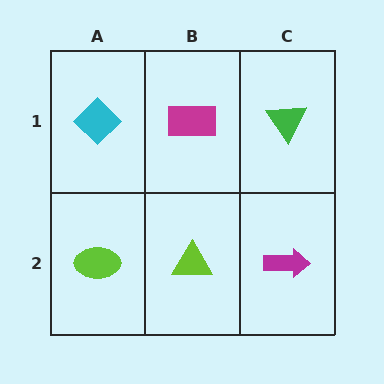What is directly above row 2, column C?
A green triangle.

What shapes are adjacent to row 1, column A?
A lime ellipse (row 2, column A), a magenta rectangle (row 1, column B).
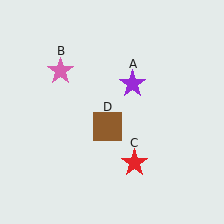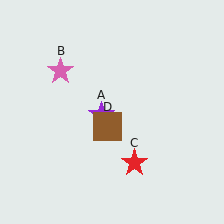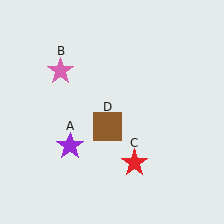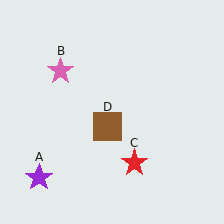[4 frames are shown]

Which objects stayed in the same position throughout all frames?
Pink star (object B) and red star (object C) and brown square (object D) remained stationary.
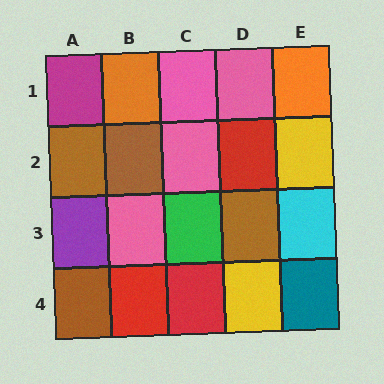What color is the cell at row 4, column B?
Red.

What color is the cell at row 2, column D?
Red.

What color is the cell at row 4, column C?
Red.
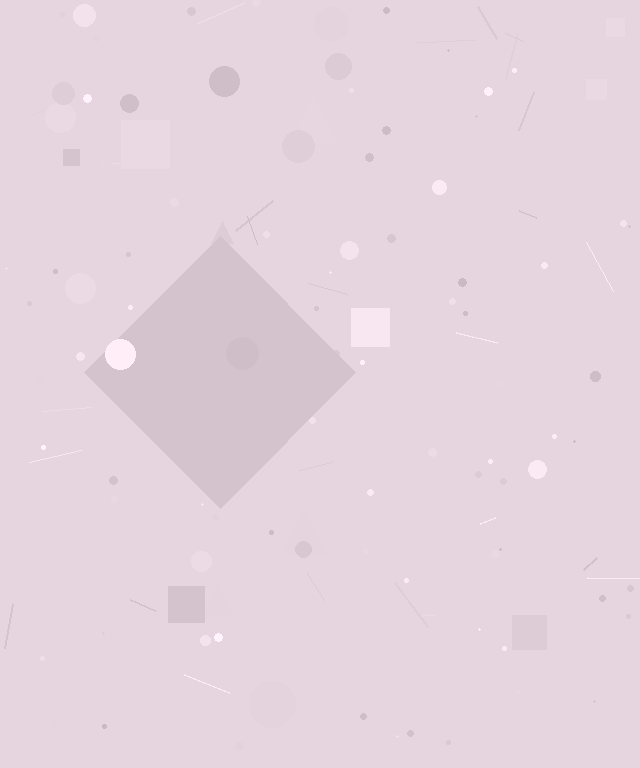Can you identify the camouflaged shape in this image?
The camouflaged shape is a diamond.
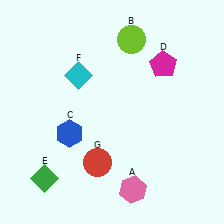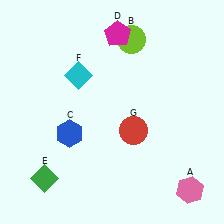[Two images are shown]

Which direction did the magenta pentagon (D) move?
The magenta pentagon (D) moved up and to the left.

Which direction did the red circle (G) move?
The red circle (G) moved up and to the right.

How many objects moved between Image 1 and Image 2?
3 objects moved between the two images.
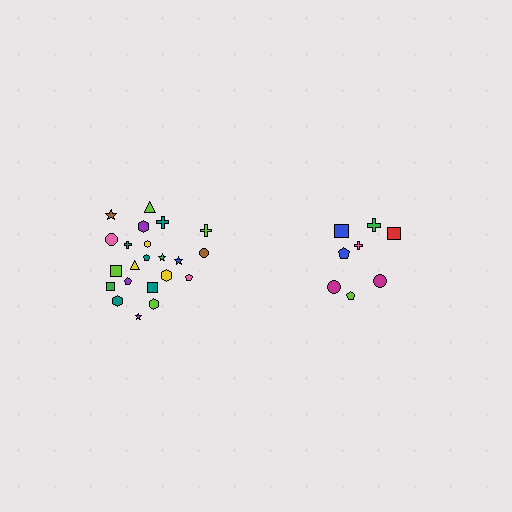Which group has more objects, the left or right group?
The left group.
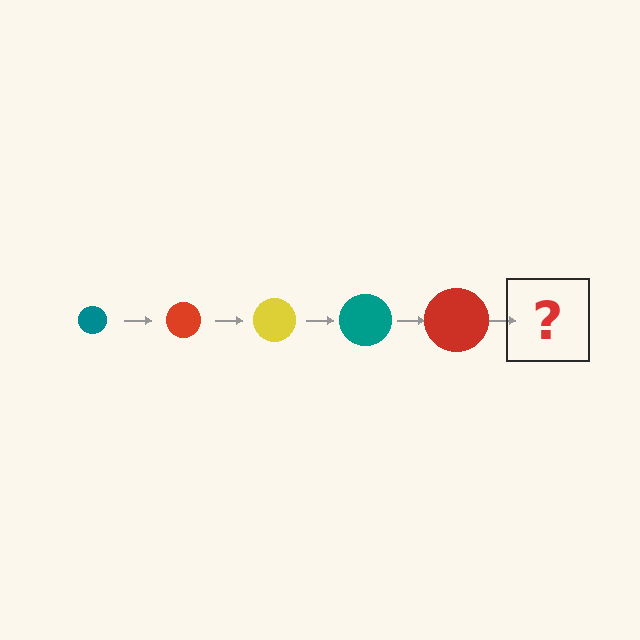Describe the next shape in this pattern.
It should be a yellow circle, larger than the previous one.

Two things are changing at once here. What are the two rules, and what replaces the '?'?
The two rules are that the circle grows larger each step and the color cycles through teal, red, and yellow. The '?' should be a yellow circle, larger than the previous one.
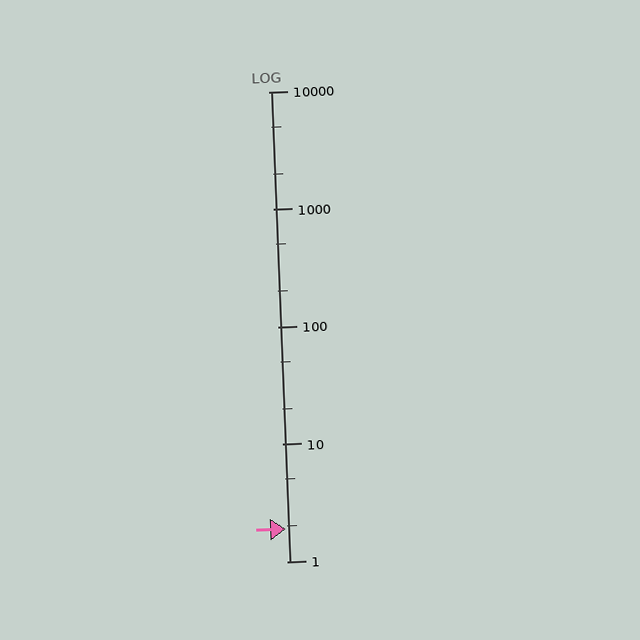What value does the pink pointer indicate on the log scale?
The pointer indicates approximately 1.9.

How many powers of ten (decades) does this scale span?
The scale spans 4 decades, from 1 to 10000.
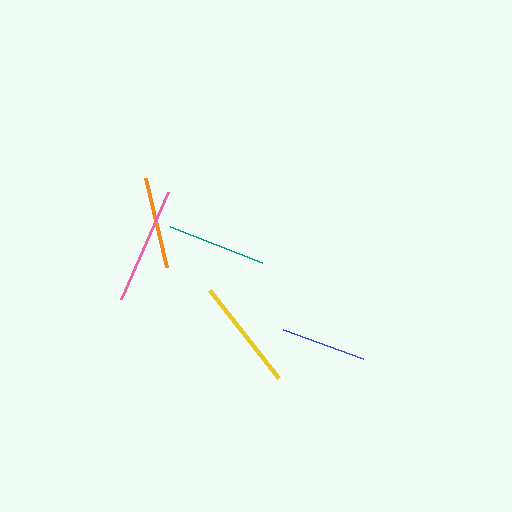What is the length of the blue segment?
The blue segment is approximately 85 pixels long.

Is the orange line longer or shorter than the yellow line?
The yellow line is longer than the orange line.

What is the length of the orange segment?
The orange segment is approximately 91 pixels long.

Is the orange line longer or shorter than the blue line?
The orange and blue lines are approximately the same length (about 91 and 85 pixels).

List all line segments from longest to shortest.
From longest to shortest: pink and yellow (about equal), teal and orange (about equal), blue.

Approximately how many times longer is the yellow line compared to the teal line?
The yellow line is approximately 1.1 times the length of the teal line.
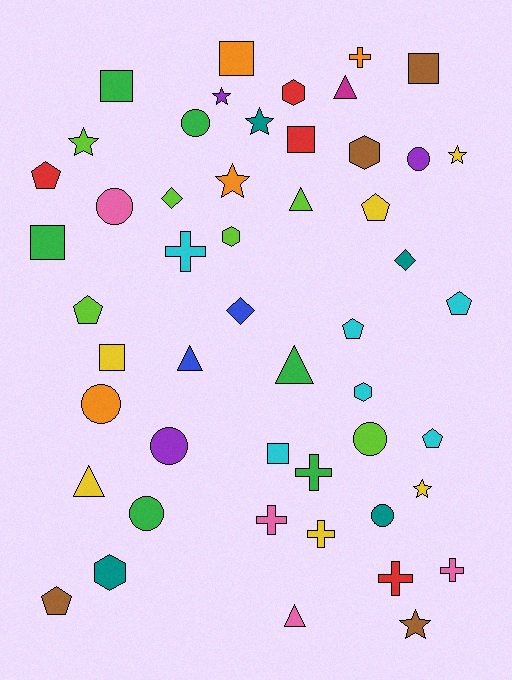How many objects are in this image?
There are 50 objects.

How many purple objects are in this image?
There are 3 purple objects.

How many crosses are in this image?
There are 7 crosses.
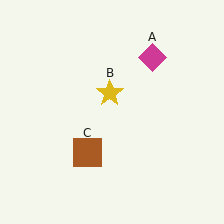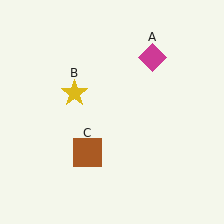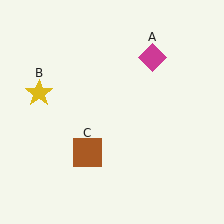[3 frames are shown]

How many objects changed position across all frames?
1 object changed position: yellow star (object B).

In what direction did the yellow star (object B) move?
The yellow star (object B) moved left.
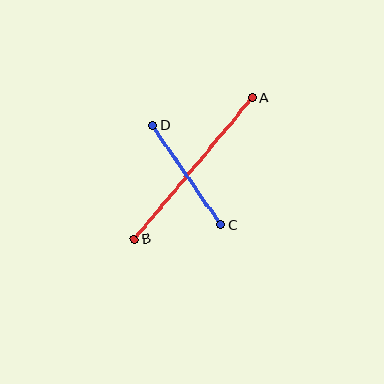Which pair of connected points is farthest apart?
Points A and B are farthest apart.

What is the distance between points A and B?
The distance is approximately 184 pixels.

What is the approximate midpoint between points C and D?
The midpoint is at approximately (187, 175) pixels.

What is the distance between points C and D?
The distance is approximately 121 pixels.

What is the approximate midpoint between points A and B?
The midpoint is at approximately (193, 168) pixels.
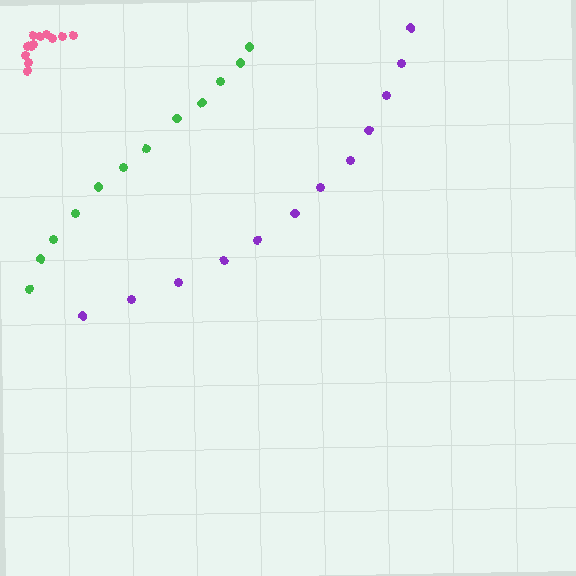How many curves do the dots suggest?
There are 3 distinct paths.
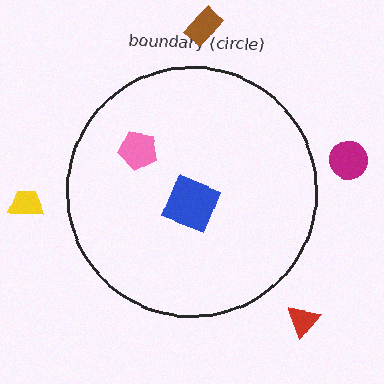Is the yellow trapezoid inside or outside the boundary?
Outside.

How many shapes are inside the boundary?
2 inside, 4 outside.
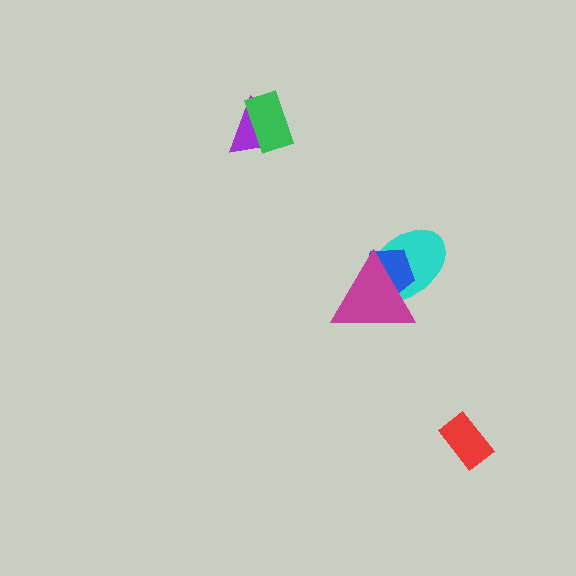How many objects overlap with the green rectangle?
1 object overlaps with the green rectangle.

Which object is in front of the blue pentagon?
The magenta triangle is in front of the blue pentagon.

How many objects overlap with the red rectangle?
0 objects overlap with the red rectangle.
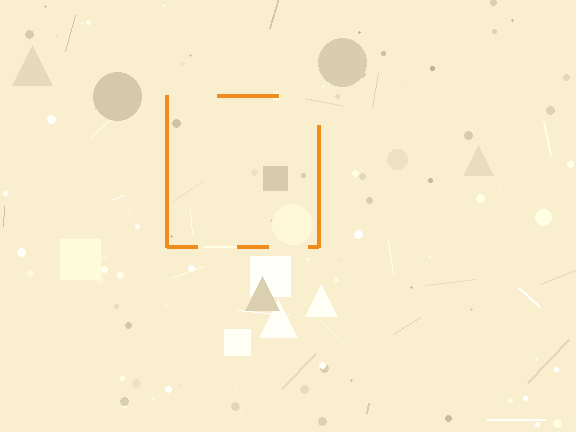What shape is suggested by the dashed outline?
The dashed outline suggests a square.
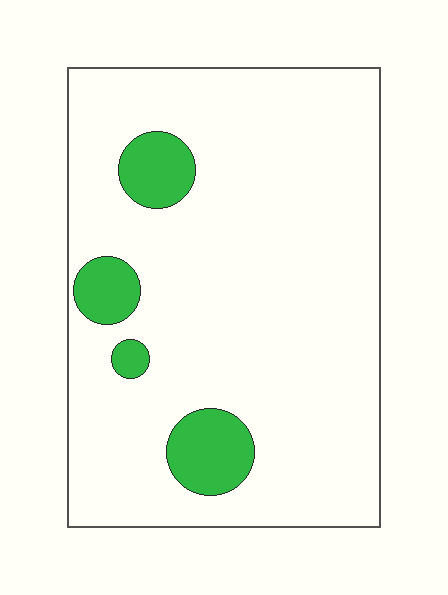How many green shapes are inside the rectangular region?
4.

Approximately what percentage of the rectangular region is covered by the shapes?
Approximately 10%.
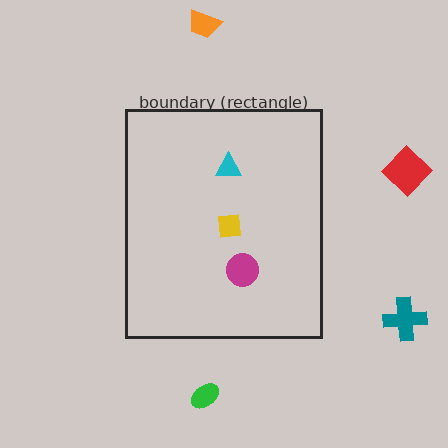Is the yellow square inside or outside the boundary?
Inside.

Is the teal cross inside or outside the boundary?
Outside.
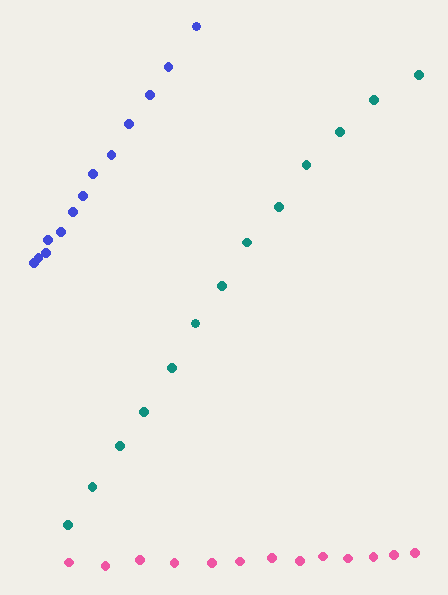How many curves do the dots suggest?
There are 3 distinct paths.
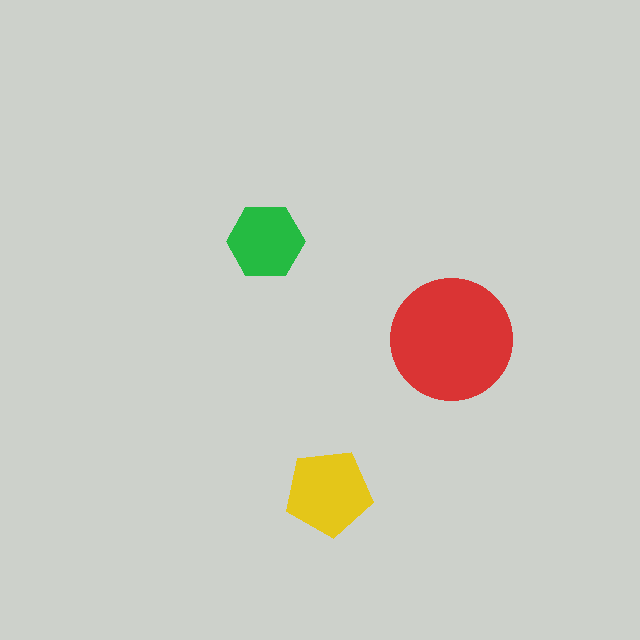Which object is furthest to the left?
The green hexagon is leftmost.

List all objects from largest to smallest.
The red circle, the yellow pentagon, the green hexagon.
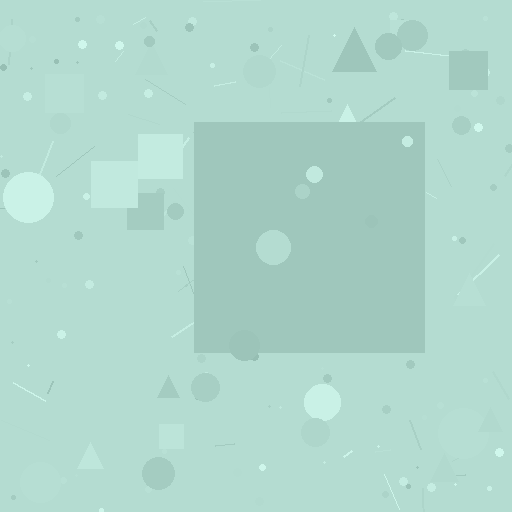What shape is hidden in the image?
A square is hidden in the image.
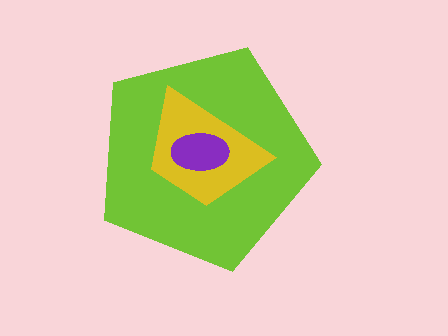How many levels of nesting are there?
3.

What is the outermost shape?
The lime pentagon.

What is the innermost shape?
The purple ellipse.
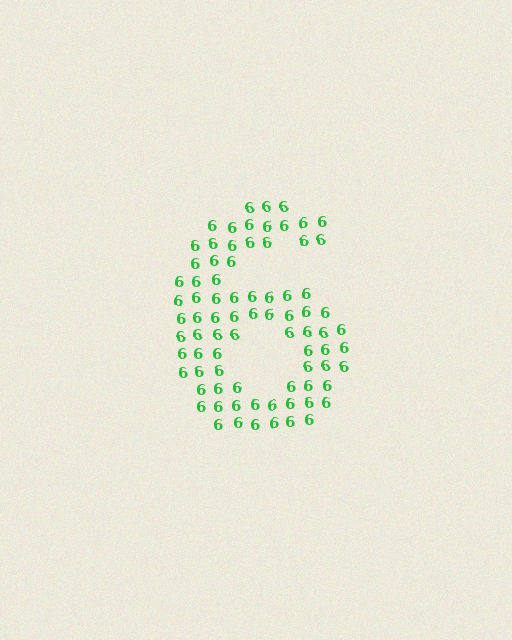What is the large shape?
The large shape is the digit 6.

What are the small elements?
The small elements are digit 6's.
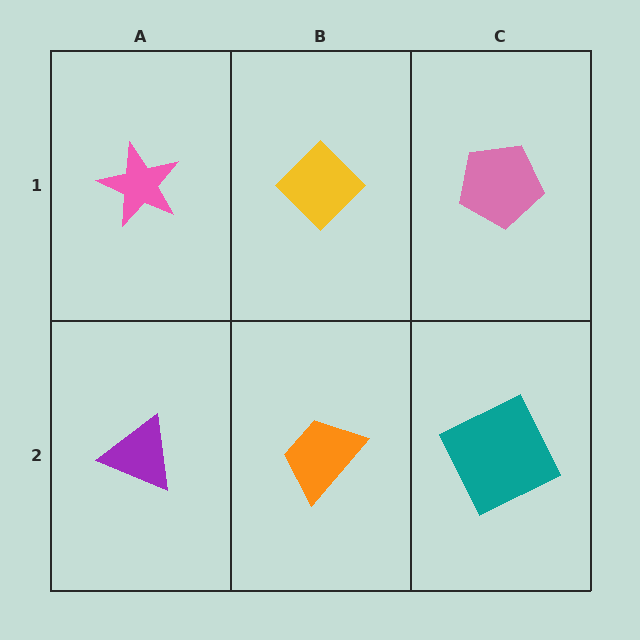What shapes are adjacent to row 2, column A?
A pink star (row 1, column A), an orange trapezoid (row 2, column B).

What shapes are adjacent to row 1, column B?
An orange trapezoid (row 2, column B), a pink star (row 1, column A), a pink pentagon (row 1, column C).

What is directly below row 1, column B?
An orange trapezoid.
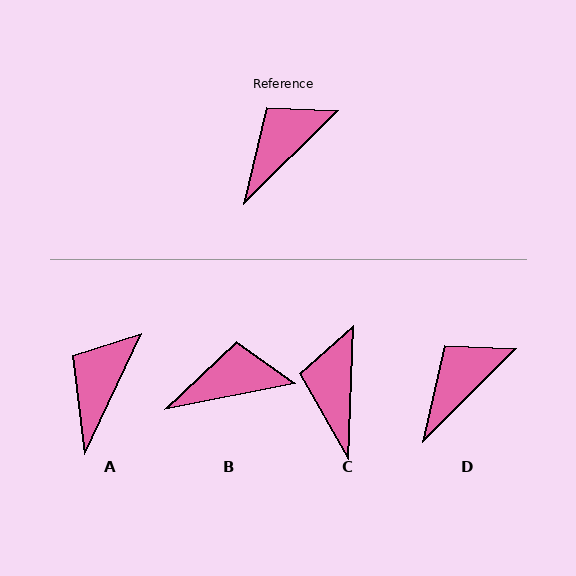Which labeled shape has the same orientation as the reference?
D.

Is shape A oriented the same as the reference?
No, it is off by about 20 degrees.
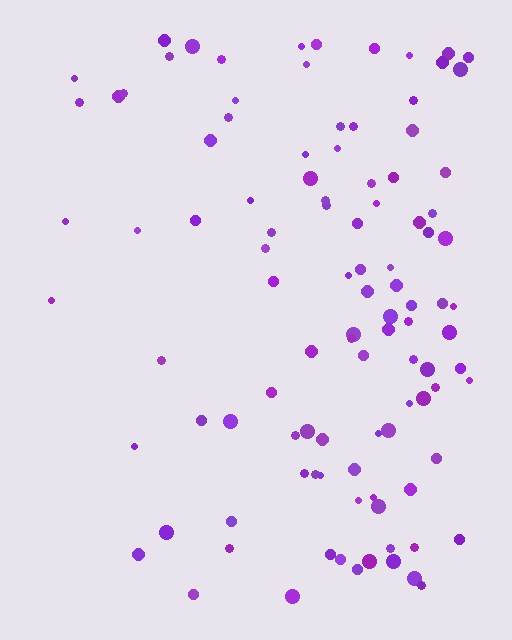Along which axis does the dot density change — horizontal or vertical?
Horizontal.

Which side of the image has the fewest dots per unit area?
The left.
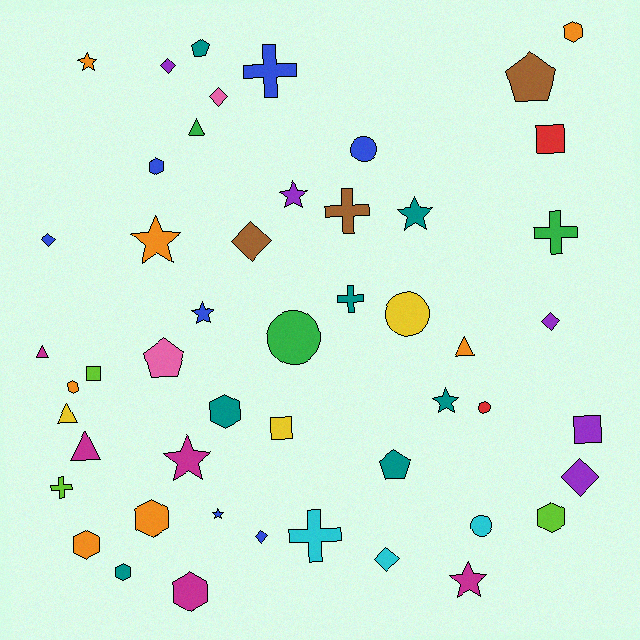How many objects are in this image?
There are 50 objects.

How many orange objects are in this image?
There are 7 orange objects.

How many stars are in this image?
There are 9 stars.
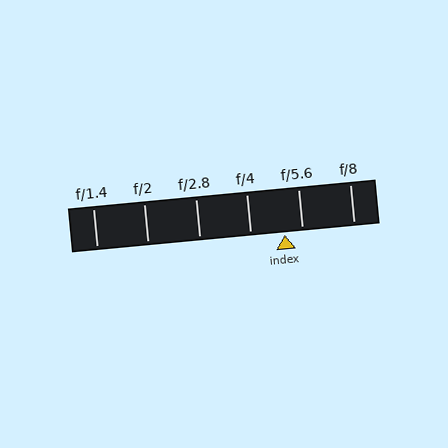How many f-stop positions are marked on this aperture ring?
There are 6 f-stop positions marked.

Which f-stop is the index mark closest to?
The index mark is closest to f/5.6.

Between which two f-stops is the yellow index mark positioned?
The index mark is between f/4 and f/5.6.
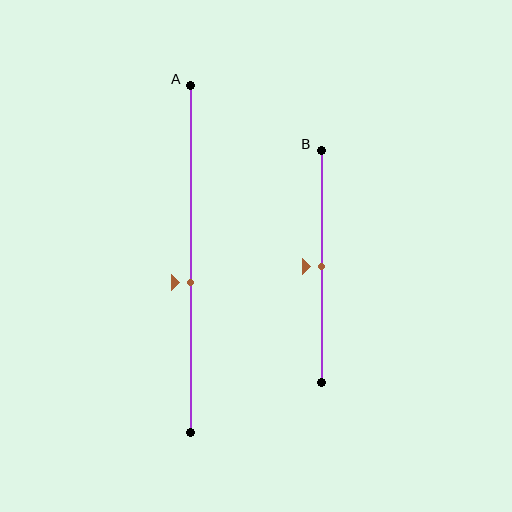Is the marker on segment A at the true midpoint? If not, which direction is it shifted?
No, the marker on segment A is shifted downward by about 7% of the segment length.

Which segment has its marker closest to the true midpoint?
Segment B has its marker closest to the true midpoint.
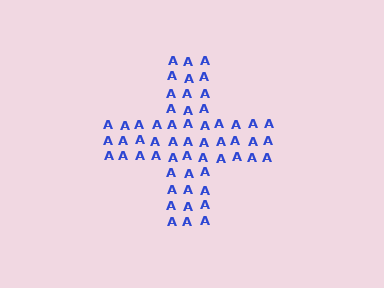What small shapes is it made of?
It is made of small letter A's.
━━━━━━━━━━━━━━━━
Exercise aim: Restate only the lines running from the start of the material above through the line containing "[Two images are shown]", ends included. No pictures.

Solution for this task:
What is directly above row 2, column C?
A green triangle.

What shapes are adjacent to row 1, column A?
A lime ellipse (row 2, column A), a magenta rectangle (row 1, column B).
[4 frames are shown]

Which objects stayed in the same position throughout all frames?
Pink star (object B) and red star (object C) and brown square (object D) remained stationary.
What color is the cell at row 4, column B?
Red.

What color is the cell at row 2, column D?
Red.

What color is the cell at row 4, column C?
Red.
Can you identify the camouflaged shape in this image?
The camouflaged shape is a diamond.
[Two images are shown]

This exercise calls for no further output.